**TASK BRIEF**
Exactly the lines from the line that has "If you connected" through the final line below are to be retyped, and the pictures are not.

**WORKING DATA**
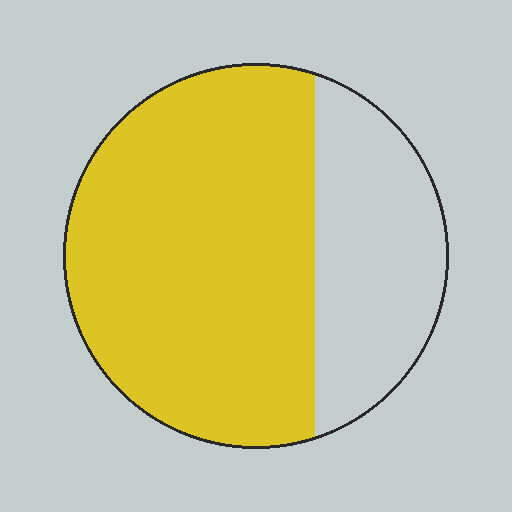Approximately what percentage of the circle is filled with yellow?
Approximately 70%.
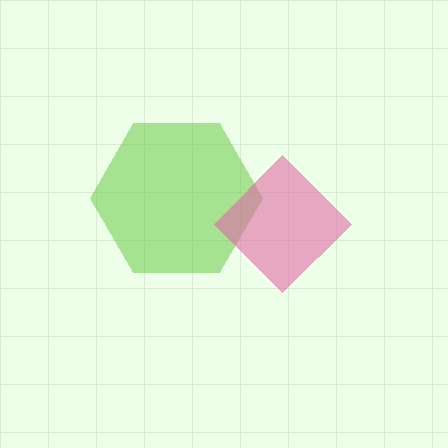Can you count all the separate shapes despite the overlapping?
Yes, there are 2 separate shapes.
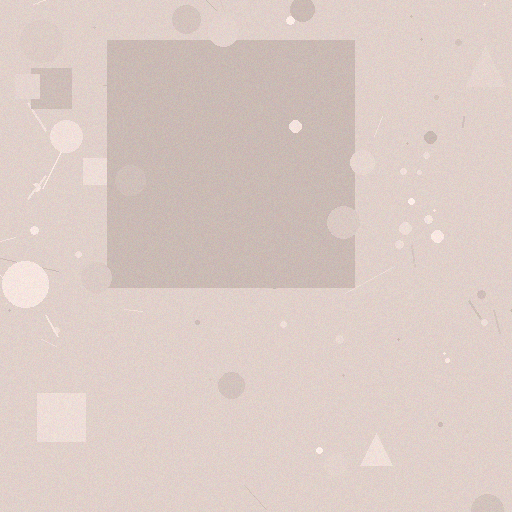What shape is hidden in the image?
A square is hidden in the image.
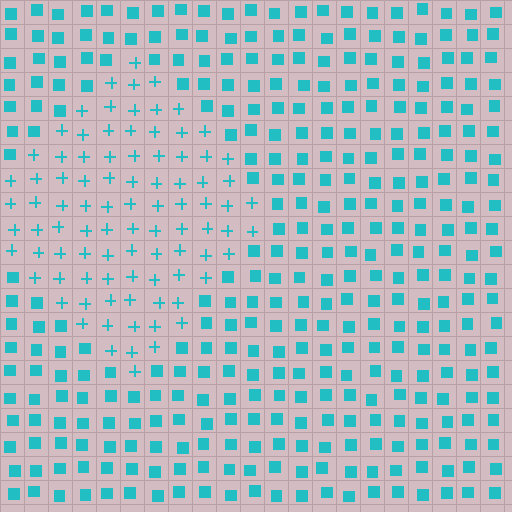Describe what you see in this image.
The image is filled with small cyan elements arranged in a uniform grid. A diamond-shaped region contains plus signs, while the surrounding area contains squares. The boundary is defined purely by the change in element shape.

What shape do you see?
I see a diamond.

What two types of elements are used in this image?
The image uses plus signs inside the diamond region and squares outside it.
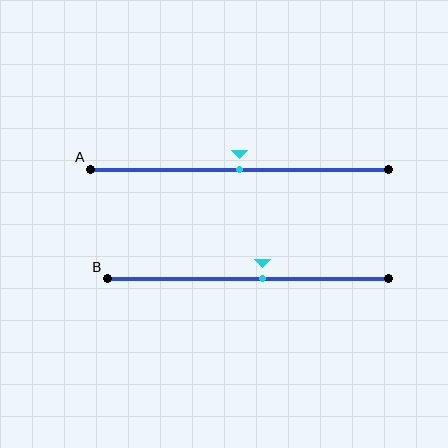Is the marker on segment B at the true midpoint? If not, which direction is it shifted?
No, the marker on segment B is shifted to the right by about 5% of the segment length.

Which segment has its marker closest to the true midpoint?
Segment A has its marker closest to the true midpoint.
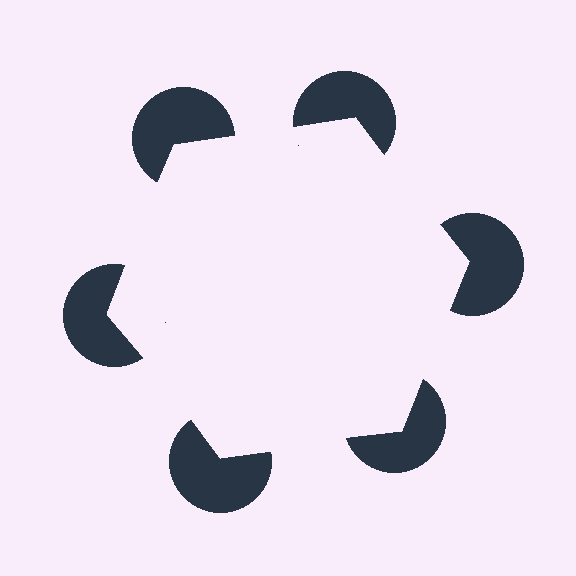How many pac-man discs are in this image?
There are 6 — one at each vertex of the illusory hexagon.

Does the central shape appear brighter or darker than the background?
It typically appears slightly brighter than the background, even though no actual brightness change is drawn.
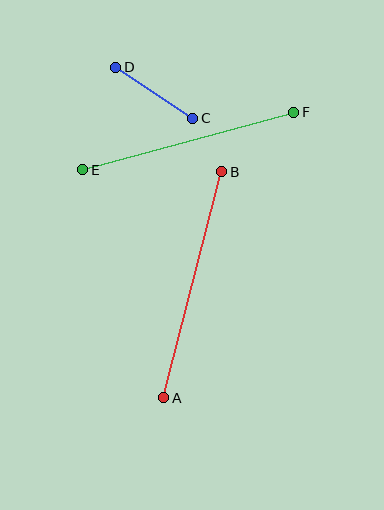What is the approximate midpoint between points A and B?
The midpoint is at approximately (193, 285) pixels.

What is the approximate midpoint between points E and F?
The midpoint is at approximately (188, 141) pixels.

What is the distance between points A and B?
The distance is approximately 233 pixels.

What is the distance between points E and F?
The distance is approximately 219 pixels.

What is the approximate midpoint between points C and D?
The midpoint is at approximately (154, 93) pixels.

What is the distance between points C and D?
The distance is approximately 93 pixels.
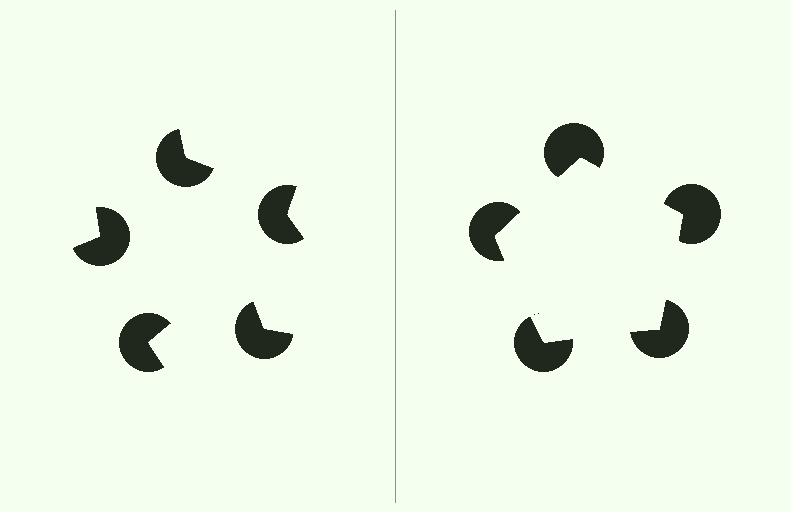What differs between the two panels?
The pac-man discs are positioned identically on both sides; only the wedge orientations differ. On the right they align to a pentagon; on the left they are misaligned.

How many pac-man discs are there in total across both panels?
10 — 5 on each side.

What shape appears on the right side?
An illusory pentagon.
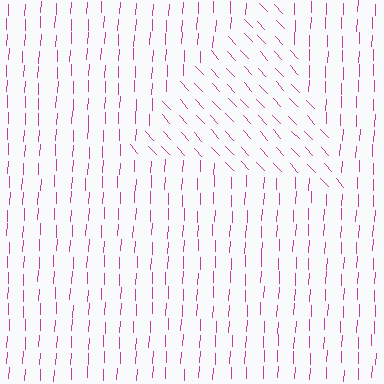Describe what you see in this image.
The image is filled with small magenta line segments. A triangle region in the image has lines oriented differently from the surrounding lines, creating a visible texture boundary.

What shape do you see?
I see a triangle.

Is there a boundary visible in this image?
Yes, there is a texture boundary formed by a change in line orientation.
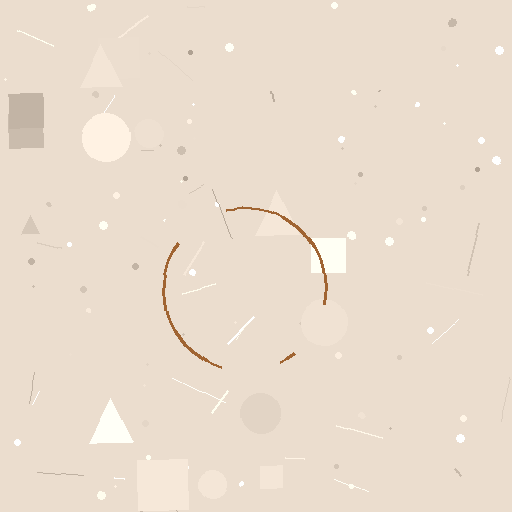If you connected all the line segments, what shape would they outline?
They would outline a circle.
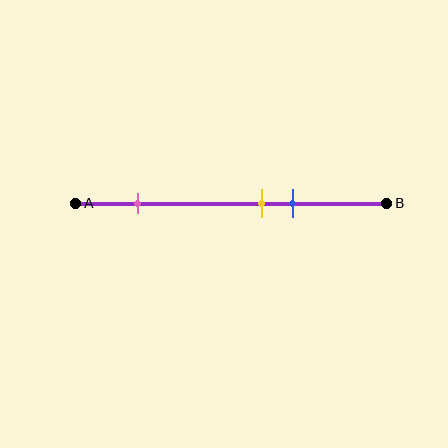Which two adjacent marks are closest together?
The yellow and blue marks are the closest adjacent pair.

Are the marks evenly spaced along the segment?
No, the marks are not evenly spaced.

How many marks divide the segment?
There are 3 marks dividing the segment.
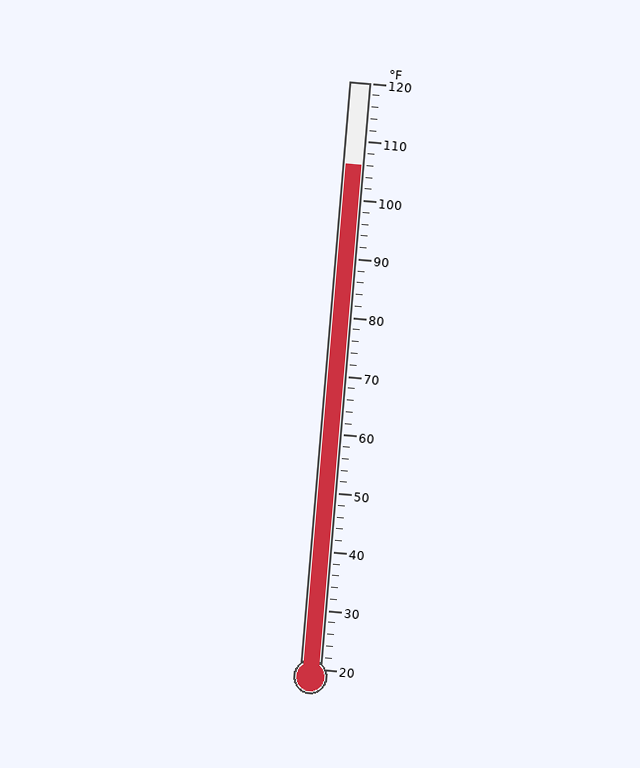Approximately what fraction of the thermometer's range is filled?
The thermometer is filled to approximately 85% of its range.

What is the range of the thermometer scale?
The thermometer scale ranges from 20°F to 120°F.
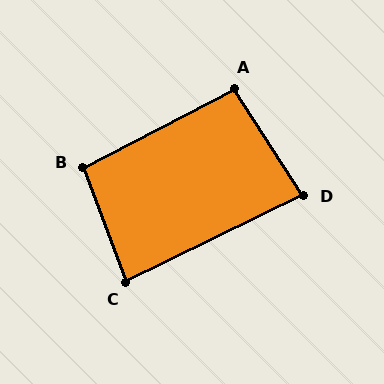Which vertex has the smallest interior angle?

**RIGHT ANSWER**
If you connected all the line segments, what shape would they outline?
They would outline a circle.
Which two adjacent marks are closest together?
The yellow and blue marks are the closest adjacent pair.

Are the marks evenly spaced along the segment?
No, the marks are not evenly spaced.

How many marks divide the segment?
There are 3 marks dividing the segment.
Approximately what fraction of the thermometer's range is filled?
The thermometer is filled to approximately 85% of its range.

What is the range of the thermometer scale?
The thermometer scale ranges from 20°F to 120°F.
Which vertex has the smallest interior angle?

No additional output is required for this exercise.